# PROBLEM STATEMENT
Please set down all the lines beneath this one exactly, without the pictures.

# INFORMATION SUPPLIED
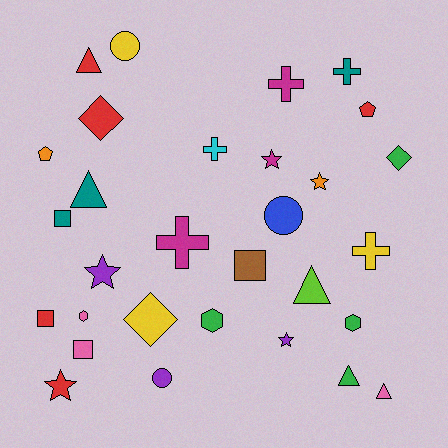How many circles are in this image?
There are 3 circles.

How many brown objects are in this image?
There is 1 brown object.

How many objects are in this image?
There are 30 objects.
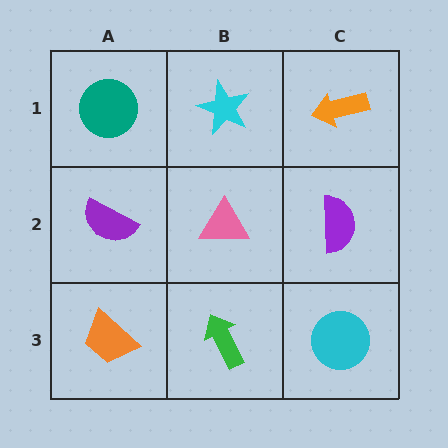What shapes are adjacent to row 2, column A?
A teal circle (row 1, column A), an orange trapezoid (row 3, column A), a pink triangle (row 2, column B).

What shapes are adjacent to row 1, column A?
A purple semicircle (row 2, column A), a cyan star (row 1, column B).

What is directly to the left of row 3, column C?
A green arrow.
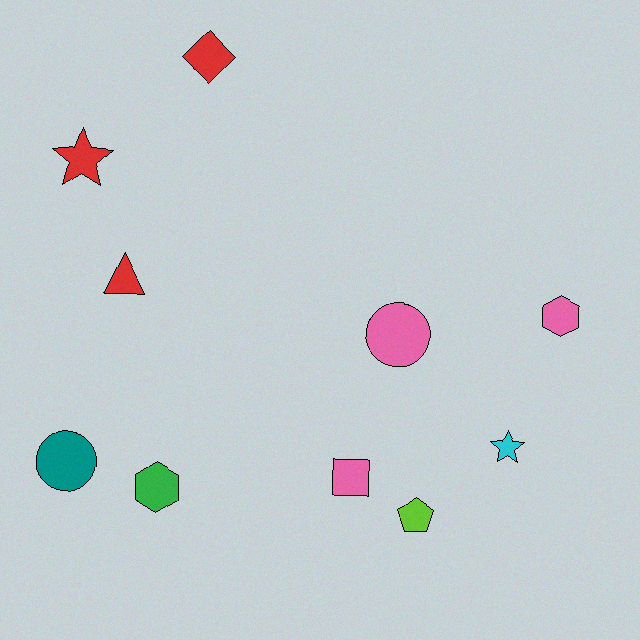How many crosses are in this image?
There are no crosses.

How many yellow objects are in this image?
There are no yellow objects.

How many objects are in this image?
There are 10 objects.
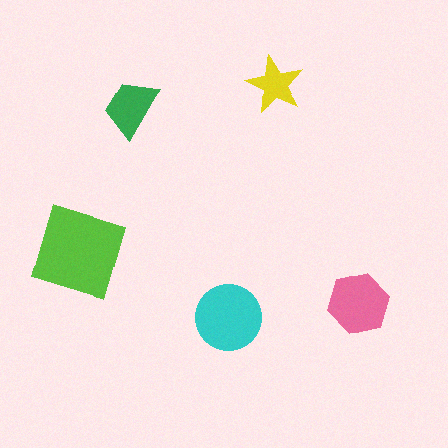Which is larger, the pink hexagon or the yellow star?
The pink hexagon.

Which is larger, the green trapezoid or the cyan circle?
The cyan circle.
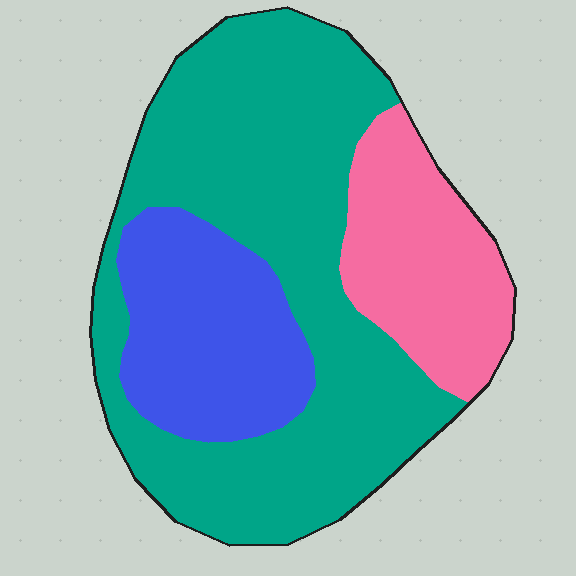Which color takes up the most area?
Teal, at roughly 60%.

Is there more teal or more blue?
Teal.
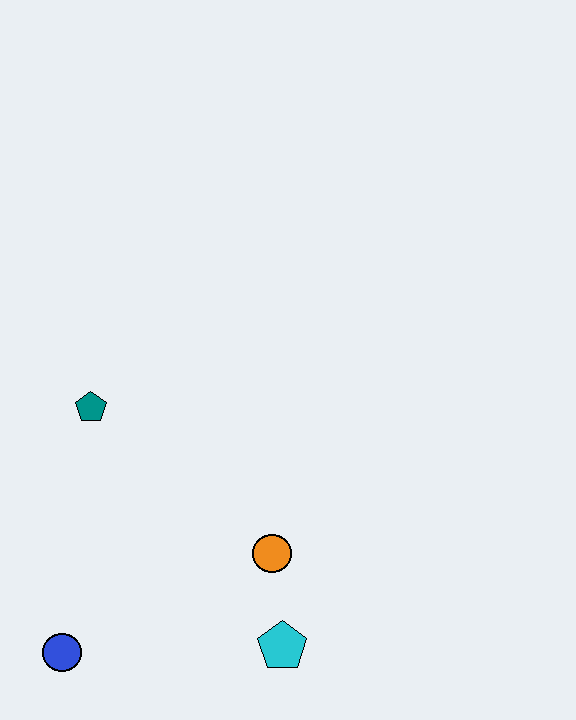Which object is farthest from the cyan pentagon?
The teal pentagon is farthest from the cyan pentagon.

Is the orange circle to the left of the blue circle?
No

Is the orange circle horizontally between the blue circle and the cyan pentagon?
Yes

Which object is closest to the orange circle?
The cyan pentagon is closest to the orange circle.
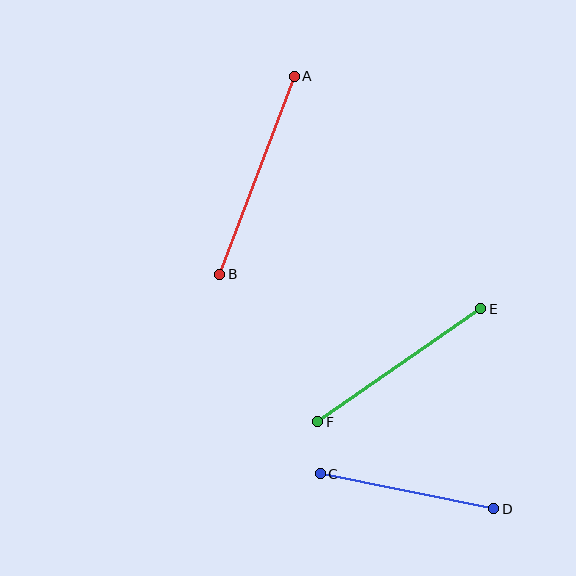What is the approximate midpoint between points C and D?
The midpoint is at approximately (407, 491) pixels.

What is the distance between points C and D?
The distance is approximately 177 pixels.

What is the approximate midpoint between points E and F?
The midpoint is at approximately (399, 365) pixels.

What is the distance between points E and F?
The distance is approximately 199 pixels.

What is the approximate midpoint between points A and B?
The midpoint is at approximately (257, 175) pixels.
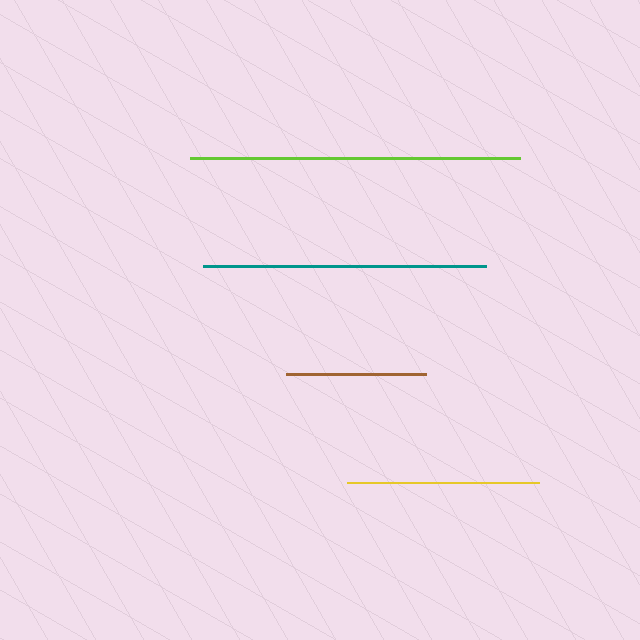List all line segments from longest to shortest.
From longest to shortest: lime, teal, yellow, brown.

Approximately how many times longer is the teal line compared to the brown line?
The teal line is approximately 2.0 times the length of the brown line.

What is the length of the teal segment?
The teal segment is approximately 283 pixels long.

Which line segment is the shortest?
The brown line is the shortest at approximately 140 pixels.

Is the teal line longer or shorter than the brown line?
The teal line is longer than the brown line.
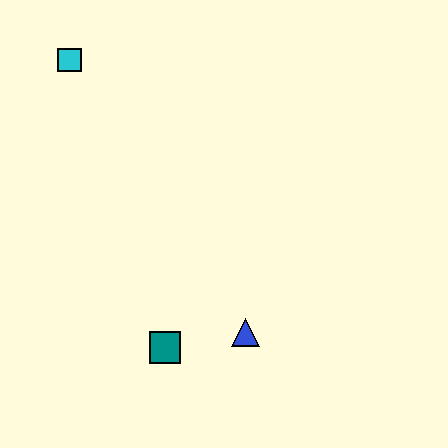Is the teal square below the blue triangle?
Yes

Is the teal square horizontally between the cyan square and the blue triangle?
Yes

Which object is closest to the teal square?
The blue triangle is closest to the teal square.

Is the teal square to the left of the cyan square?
No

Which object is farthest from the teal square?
The cyan square is farthest from the teal square.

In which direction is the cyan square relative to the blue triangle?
The cyan square is above the blue triangle.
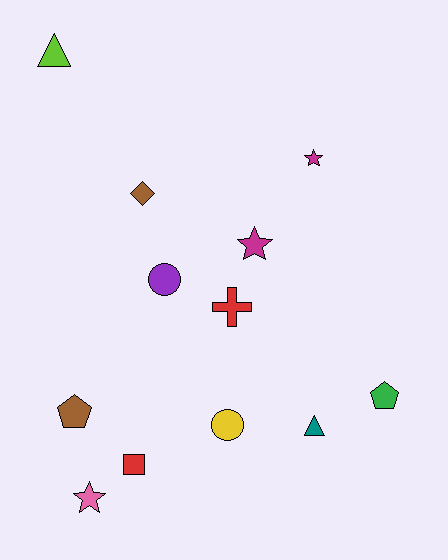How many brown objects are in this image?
There are 2 brown objects.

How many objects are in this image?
There are 12 objects.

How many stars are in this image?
There are 3 stars.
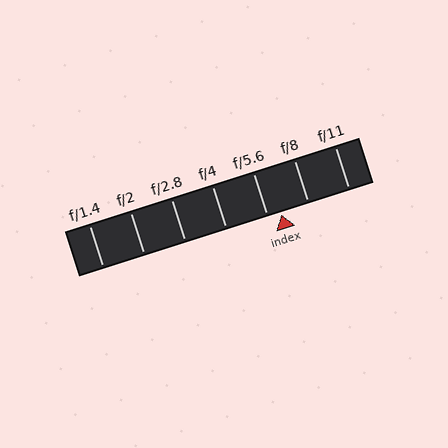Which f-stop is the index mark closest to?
The index mark is closest to f/5.6.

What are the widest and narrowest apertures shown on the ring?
The widest aperture shown is f/1.4 and the narrowest is f/11.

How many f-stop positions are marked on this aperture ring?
There are 7 f-stop positions marked.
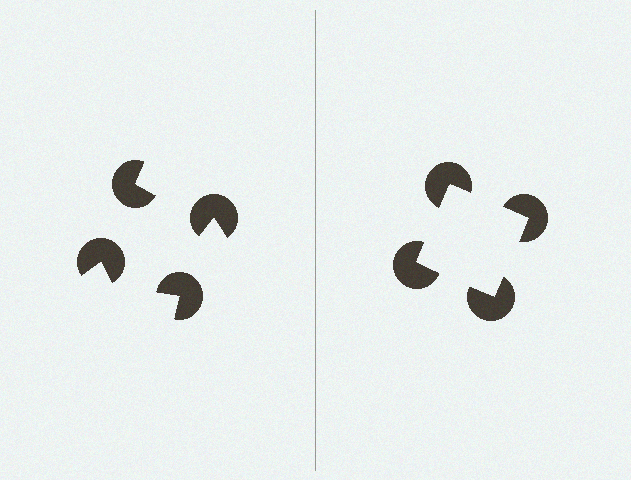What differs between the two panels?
The pac-man discs are positioned identically on both sides; only the wedge orientations differ. On the right they align to a square; on the left they are misaligned.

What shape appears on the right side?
An illusory square.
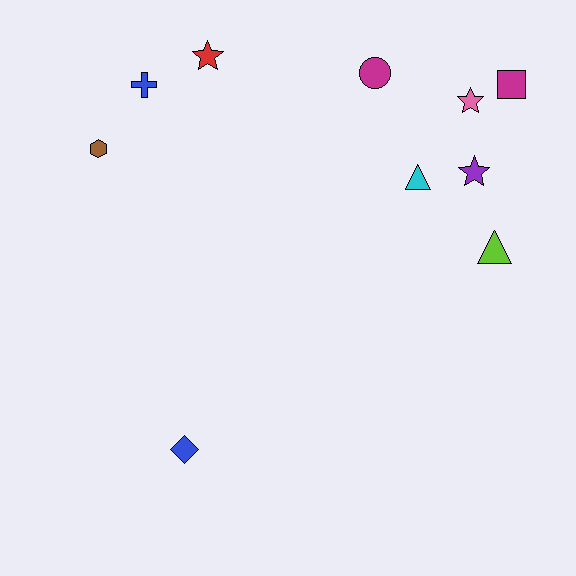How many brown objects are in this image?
There is 1 brown object.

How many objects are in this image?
There are 10 objects.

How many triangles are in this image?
There are 2 triangles.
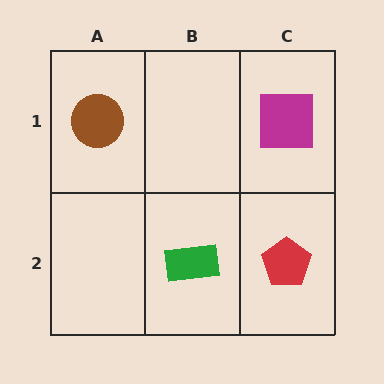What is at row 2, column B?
A green rectangle.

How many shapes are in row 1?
2 shapes.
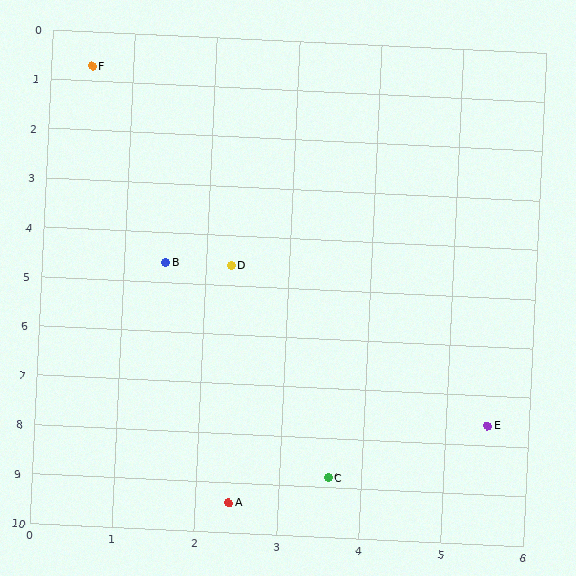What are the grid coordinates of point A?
Point A is at approximately (2.4, 9.4).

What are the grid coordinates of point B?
Point B is at approximately (1.5, 4.6).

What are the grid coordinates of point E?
Point E is at approximately (5.5, 7.6).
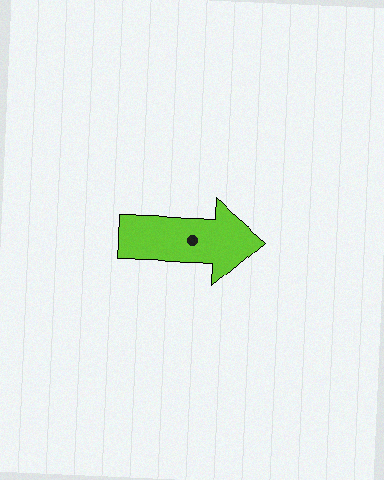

# COMPLETE ANSWER
How many circles are in this image?
There are 3 circles.

How many brown objects are in this image?
There is 1 brown object.

How many objects are in this image?
There are 30 objects.
What shapes are adjacent to row 2, column A?
A teal circle (row 1, column A), an orange trapezoid (row 3, column A), a pink triangle (row 2, column B).

What shapes are adjacent to row 1, column A?
A purple semicircle (row 2, column A), a cyan star (row 1, column B).

What is directly to the left of row 3, column C?
A green arrow.
How many crosses are in this image?
There are no crosses.

How many yellow objects are in this image?
There are no yellow objects.

How many objects are in this image?
There are 10 objects.
Which is larger, the pink hexagon or the yellow star?
The pink hexagon.

Which is larger, the green trapezoid or the cyan circle?
The cyan circle.
Which color takes up the most area?
Teal, at roughly 60%.

Is there more teal or more blue?
Teal.
Which object is farthest from the cyan pentagon?
The teal pentagon is farthest from the cyan pentagon.

Is the orange circle to the left of the blue circle?
No

Is the orange circle horizontally between the blue circle and the cyan pentagon?
Yes

Which object is closest to the orange circle?
The cyan pentagon is closest to the orange circle.
What is the approximate midpoint between points C and D?
The midpoint is at approximately (407, 491) pixels.

What is the distance between points C and D?
The distance is approximately 177 pixels.

What is the approximate midpoint between points E and F?
The midpoint is at approximately (399, 365) pixels.

What is the distance between points E and F?
The distance is approximately 199 pixels.

What is the approximate midpoint between points A and B?
The midpoint is at approximately (257, 175) pixels.
List all line segments from longest to shortest.
From longest to shortest: lime, teal, yellow, brown.

Approximately how many times longer is the teal line compared to the brown line?
The teal line is approximately 2.0 times the length of the brown line.

What is the length of the teal segment?
The teal segment is approximately 283 pixels long.

Which line segment is the shortest?
The brown line is the shortest at approximately 140 pixels.

Is the teal line longer or shorter than the brown line?
The teal line is longer than the brown line.
Is the teal square below the blue triangle?
Yes

Is the teal square horizontally between the cyan square and the blue triangle?
Yes

Which object is closest to the teal square?
The blue triangle is closest to the teal square.

Is the teal square to the left of the cyan square?
No

Which object is farthest from the teal square?
The cyan square is farthest from the teal square.

In which direction is the cyan square relative to the blue triangle?
The cyan square is above the blue triangle.
How many brown objects are in this image?
There are 2 brown objects.

How many objects are in this image?
There are 12 objects.

How many stars are in this image?
There are 3 stars.
Which f-stop is the index mark closest to?
The index mark is closest to f/5.6.

What are the widest and narrowest apertures shown on the ring?
The widest aperture shown is f/1.4 and the narrowest is f/11.

How many f-stop positions are marked on this aperture ring?
There are 7 f-stop positions marked.
What differs between the two panels?
The pac-man discs are positioned identically on both sides; only the wedge orientations differ. On the right they align to a square; on the left they are misaligned.

What shape appears on the right side?
An illusory square.
How many brown objects are in this image?
There is 1 brown object.

How many objects are in this image?
There are 10 objects.

How many triangles are in this image?
There are 2 triangles.
What is at row 2, column B?
A green rectangle.

How many shapes are in row 1?
2 shapes.
What are the grid coordinates of point A?
Point A is at approximately (2.4, 9.4).

What are the grid coordinates of point B?
Point B is at approximately (1.5, 4.6).

What are the grid coordinates of point E?
Point E is at approximately (5.5, 7.6).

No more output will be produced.